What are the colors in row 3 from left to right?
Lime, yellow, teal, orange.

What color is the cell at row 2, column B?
• • • •
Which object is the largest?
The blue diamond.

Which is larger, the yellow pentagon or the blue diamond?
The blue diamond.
• • • •
**Directions**
Every line from the one containing "What are the" through the one containing "What color is the cell at row 2, column B?" is to be given again exactly, both ends included, and no line outside that range.

**Reply**
What are the colors in row 3 from left to right?
Lime, yellow, teal, orange.

What color is the cell at row 2, column B?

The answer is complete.